▶ DIRECTIONS:
Write each line exactly as it stands, from the line containing "What is the approximate distance in pixels between points D" through the end of the data.

▶ EXTRACTED ENTRIES:
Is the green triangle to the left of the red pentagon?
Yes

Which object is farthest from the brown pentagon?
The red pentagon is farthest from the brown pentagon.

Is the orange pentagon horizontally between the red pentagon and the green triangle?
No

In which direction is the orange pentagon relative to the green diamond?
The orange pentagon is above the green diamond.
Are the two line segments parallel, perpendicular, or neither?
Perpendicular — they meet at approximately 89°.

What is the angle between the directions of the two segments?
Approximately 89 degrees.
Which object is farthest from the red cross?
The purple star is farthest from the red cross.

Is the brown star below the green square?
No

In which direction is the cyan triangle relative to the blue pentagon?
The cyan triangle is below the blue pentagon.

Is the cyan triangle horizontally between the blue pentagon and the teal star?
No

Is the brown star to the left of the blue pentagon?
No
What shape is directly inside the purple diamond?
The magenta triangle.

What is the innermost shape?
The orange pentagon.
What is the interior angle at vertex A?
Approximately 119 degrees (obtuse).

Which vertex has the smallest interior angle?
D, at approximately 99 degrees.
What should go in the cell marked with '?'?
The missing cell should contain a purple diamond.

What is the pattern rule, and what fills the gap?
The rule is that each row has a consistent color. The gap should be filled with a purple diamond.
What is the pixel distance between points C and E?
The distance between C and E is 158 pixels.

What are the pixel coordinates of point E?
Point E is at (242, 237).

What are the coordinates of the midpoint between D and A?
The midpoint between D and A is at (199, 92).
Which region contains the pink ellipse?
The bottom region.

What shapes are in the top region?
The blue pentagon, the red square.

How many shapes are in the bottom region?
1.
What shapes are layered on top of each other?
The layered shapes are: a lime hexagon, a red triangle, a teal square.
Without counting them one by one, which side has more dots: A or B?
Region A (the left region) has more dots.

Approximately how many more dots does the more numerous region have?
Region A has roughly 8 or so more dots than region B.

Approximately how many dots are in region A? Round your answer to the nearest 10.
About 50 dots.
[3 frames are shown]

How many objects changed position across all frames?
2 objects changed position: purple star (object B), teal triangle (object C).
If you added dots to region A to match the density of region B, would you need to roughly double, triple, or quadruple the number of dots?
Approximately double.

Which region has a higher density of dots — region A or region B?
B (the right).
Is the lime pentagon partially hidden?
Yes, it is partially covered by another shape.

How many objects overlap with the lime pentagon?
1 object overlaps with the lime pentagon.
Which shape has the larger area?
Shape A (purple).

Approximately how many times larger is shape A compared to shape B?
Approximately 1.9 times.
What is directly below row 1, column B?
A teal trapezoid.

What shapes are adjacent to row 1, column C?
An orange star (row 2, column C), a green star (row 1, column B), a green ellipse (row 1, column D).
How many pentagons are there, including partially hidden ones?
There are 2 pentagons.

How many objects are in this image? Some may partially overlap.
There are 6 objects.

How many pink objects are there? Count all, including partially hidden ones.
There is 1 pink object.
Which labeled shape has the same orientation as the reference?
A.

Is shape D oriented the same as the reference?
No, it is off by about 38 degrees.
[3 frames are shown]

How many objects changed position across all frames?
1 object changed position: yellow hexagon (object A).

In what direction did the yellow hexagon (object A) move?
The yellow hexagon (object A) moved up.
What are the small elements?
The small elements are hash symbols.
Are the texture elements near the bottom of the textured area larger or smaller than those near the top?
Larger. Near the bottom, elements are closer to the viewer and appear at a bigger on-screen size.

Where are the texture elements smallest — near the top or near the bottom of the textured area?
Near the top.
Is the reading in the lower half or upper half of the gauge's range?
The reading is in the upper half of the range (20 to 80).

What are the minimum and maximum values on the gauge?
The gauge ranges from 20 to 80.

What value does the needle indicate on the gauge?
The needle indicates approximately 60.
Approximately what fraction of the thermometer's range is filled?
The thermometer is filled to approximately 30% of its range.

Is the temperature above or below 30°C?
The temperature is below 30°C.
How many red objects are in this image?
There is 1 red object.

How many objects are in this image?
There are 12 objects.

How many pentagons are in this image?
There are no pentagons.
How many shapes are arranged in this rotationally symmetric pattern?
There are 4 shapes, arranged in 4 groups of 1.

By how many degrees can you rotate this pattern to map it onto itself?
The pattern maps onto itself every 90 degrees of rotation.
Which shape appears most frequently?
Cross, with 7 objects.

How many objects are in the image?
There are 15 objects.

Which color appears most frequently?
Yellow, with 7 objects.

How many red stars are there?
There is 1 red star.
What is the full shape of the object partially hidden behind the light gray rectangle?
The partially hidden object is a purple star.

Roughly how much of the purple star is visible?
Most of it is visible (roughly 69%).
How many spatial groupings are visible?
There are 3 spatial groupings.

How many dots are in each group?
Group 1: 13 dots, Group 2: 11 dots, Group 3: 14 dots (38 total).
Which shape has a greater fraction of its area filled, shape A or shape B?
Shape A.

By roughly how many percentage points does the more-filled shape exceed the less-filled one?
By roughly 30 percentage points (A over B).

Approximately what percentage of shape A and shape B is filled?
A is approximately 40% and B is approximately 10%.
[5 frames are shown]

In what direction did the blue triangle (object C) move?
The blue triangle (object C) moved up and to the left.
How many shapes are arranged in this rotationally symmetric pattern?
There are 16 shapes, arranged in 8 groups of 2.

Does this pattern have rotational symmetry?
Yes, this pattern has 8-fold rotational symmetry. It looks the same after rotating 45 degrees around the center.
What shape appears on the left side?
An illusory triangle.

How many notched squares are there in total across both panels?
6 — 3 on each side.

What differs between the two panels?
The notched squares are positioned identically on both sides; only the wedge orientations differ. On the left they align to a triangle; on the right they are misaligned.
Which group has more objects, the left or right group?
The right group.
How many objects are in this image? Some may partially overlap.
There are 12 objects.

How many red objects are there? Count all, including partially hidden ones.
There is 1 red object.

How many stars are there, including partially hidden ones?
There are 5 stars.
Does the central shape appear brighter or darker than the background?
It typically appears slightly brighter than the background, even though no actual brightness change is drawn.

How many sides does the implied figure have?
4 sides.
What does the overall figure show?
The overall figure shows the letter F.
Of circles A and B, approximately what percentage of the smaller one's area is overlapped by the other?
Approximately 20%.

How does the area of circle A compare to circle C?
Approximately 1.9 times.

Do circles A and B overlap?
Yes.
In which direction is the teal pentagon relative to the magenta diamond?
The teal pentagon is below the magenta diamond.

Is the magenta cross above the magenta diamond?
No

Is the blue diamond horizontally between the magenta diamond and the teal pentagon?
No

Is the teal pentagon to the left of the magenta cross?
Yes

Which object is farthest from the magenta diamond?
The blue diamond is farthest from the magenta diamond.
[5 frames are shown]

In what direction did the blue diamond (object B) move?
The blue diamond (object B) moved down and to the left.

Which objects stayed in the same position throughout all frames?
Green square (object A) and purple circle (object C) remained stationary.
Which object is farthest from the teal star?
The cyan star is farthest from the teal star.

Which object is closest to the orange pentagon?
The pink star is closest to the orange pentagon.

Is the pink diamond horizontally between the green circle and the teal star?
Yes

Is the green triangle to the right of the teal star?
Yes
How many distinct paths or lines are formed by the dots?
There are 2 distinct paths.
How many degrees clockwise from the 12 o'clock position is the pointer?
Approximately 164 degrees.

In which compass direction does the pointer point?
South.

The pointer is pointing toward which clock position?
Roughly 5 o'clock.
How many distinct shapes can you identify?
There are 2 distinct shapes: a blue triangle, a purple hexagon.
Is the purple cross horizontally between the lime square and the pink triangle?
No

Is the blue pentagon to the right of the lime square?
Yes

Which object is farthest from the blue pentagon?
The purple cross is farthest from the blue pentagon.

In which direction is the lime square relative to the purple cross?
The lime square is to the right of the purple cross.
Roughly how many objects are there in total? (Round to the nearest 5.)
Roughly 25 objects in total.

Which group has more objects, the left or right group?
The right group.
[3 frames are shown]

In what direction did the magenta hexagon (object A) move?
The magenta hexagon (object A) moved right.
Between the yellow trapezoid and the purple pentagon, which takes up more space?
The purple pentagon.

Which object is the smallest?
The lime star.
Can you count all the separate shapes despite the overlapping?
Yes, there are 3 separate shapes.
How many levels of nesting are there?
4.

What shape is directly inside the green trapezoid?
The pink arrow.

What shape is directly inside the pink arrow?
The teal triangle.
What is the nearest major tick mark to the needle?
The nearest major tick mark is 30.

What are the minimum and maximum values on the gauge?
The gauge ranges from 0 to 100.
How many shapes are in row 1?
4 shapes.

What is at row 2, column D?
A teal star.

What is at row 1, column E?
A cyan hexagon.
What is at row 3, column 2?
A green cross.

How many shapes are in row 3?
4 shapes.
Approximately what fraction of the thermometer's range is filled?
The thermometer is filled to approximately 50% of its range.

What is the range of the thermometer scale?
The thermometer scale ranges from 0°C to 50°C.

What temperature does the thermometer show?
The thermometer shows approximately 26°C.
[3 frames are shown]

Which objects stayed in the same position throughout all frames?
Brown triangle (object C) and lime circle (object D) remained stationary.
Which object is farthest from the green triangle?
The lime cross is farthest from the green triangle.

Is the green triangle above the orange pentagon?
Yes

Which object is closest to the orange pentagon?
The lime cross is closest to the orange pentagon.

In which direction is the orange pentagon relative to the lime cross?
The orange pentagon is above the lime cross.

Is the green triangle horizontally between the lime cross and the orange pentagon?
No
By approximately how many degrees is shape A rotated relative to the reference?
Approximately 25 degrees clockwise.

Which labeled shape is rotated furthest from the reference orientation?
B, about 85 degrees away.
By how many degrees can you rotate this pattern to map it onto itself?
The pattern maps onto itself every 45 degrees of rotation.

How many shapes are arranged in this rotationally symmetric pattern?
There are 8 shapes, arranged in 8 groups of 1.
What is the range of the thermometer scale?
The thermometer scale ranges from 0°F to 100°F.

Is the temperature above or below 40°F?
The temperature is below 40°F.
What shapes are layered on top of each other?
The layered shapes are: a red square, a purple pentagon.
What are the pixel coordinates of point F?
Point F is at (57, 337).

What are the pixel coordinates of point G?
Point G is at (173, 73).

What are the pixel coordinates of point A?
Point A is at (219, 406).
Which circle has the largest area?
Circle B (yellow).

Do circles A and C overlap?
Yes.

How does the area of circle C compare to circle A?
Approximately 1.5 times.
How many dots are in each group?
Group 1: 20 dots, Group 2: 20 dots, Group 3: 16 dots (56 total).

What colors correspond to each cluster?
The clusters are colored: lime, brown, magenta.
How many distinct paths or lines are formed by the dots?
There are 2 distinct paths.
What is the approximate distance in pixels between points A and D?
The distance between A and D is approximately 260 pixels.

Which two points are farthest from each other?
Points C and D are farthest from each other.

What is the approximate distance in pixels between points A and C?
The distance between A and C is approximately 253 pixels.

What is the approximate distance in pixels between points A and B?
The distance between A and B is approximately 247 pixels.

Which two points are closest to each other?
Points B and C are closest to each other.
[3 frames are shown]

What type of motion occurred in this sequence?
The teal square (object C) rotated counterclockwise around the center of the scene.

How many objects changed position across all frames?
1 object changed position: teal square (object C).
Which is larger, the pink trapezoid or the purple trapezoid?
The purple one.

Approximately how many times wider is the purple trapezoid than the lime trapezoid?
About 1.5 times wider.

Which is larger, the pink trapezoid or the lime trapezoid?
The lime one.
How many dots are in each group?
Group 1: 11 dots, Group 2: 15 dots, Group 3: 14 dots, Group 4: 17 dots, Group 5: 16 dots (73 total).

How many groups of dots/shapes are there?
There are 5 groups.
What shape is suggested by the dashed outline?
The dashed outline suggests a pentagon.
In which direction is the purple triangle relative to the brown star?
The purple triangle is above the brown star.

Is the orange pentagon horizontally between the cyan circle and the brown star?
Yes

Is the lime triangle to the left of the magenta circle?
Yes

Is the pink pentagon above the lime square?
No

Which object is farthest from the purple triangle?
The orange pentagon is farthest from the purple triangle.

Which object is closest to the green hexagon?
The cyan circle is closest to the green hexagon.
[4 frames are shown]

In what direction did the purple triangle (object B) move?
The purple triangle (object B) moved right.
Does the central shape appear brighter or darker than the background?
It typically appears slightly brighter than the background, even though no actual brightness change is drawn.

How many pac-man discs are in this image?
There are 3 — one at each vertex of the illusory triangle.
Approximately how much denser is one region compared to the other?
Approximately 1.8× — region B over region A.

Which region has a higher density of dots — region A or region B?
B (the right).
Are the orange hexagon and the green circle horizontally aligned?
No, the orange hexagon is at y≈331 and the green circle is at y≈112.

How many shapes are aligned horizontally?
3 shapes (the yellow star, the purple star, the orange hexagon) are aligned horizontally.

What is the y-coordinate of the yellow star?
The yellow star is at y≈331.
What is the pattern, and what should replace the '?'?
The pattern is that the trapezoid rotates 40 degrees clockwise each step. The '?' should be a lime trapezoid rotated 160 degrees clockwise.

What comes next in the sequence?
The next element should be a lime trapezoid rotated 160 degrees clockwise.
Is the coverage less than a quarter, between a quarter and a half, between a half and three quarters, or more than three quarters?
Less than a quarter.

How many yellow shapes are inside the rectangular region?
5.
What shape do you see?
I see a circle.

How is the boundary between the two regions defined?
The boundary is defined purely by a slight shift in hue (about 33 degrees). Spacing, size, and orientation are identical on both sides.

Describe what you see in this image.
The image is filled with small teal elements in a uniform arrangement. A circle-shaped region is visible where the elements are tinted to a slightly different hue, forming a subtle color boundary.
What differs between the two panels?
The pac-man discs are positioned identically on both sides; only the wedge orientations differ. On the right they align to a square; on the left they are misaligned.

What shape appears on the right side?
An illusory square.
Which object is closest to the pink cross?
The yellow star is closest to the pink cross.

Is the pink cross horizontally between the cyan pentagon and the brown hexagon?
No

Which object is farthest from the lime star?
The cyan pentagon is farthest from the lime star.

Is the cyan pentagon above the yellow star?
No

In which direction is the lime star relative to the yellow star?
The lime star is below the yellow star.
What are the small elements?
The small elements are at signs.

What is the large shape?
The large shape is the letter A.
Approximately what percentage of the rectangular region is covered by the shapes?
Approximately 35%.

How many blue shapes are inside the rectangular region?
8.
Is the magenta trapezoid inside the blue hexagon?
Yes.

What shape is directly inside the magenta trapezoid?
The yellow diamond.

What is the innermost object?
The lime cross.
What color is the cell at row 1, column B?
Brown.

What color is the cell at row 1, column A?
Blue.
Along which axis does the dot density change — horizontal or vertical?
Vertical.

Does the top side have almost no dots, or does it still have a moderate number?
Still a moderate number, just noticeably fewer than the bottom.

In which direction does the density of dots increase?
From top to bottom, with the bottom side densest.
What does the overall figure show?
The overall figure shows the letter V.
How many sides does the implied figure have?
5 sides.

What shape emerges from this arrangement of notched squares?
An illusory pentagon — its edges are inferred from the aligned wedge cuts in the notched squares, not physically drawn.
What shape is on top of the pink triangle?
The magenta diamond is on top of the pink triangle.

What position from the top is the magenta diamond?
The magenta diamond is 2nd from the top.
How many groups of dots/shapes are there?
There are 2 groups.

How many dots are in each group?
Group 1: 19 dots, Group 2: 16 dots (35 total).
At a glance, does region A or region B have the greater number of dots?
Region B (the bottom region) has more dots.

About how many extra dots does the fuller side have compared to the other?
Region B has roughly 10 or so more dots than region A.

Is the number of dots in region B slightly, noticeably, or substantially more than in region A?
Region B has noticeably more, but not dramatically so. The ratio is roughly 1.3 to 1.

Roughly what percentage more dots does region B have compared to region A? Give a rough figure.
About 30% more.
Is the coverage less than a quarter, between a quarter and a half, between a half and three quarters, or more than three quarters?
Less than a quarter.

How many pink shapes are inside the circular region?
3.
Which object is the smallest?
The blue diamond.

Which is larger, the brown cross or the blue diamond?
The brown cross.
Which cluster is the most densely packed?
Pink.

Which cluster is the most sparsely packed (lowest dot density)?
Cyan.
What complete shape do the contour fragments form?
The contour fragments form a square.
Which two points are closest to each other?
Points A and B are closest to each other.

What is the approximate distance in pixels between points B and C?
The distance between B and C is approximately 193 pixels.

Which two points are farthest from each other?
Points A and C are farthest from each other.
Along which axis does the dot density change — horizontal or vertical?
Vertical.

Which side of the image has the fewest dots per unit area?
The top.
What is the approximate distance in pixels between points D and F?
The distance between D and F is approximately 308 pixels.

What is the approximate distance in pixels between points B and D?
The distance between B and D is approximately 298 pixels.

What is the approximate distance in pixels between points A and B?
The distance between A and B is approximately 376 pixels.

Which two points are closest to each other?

▶ FINISHED EXERCISE:
What is the approximate distance in pixels between points D and F?
The distance between D and F is approximately 308 pixels.

What is the approximate distance in pixels between points B and D?
The distance between B and D is approximately 298 pixels.

What is the approximate distance in pixels between points A and B?
The distance between A and B is approximately 376 pixels.

Which two points are closest to each other?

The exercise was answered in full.